* To be done *
Write every line out verbatim and omit the pictures.

—————

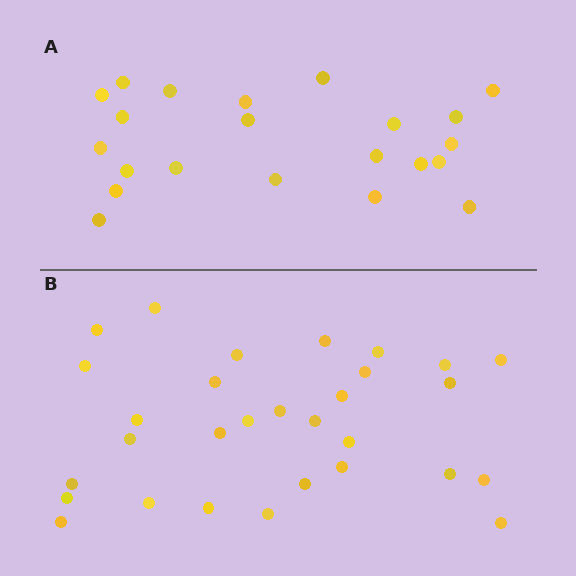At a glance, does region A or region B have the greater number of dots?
Region B (the bottom region) has more dots.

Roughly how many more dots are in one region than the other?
Region B has roughly 8 or so more dots than region A.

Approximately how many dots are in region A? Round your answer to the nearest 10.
About 20 dots. (The exact count is 22, which rounds to 20.)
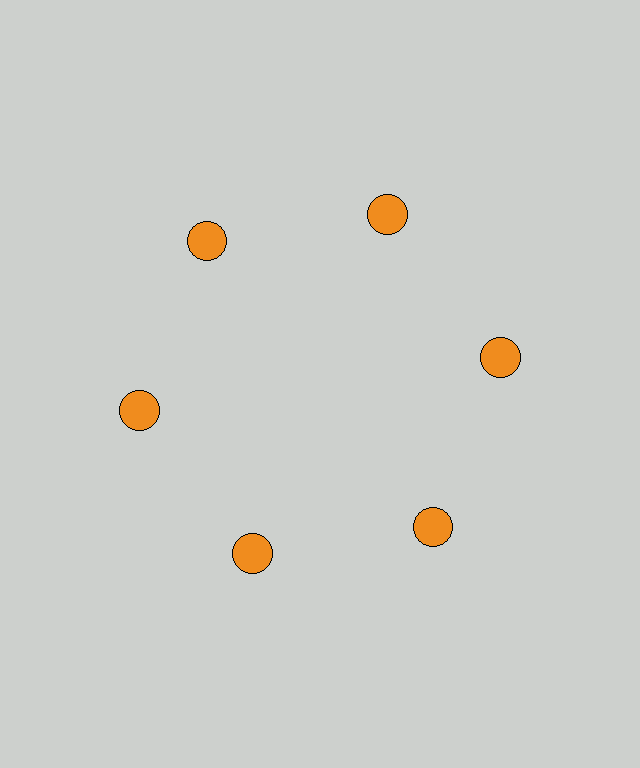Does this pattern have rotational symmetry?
Yes, this pattern has 6-fold rotational symmetry. It looks the same after rotating 60 degrees around the center.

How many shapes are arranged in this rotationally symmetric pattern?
There are 6 shapes, arranged in 6 groups of 1.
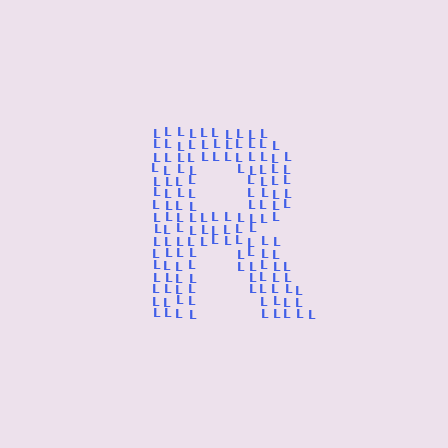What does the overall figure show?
The overall figure shows the letter R.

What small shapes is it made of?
It is made of small letter L's.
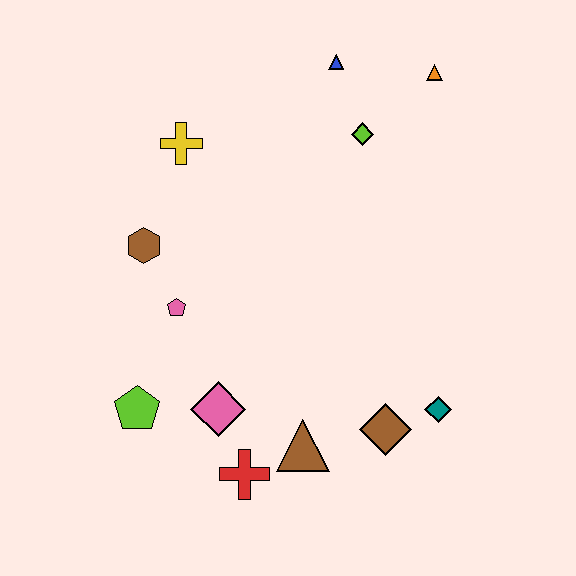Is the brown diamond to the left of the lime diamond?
No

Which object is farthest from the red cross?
The orange triangle is farthest from the red cross.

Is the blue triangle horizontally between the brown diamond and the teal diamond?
No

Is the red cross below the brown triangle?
Yes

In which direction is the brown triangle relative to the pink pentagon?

—————

* Answer to this exercise *
At a glance, does region A or region B have the greater number of dots?
Region B (the bottom region) has more dots.

Roughly how many more dots are in one region than the other?
Region B has roughly 8 or so more dots than region A.

Approximately how many dots are in region A? Round your answer to the nearest 10.
About 20 dots. (The exact count is 22, which rounds to 20.)
Does this pattern have rotational symmetry?
Yes, this pattern has 6-fold rotational symmetry. It looks the same after rotating 60 degrees around the center.

How many shapes are arranged in this rotationally symmetric pattern?
There are 6 shapes, arranged in 6 groups of 1.
What does the overall figure show?
The overall figure shows the letter R.

What small shapes is it made of?
It is made of small letter L's.
Is the brown diamond to the left of the lime diamond?
No

Which object is farthest from the red cross?
The orange triangle is farthest from the red cross.

Is the blue triangle horizontally between the brown diamond and the teal diamond?
No

Is the red cross below the brown triangle?
Yes

In which direction is the brown triangle relative to the pink pentagon?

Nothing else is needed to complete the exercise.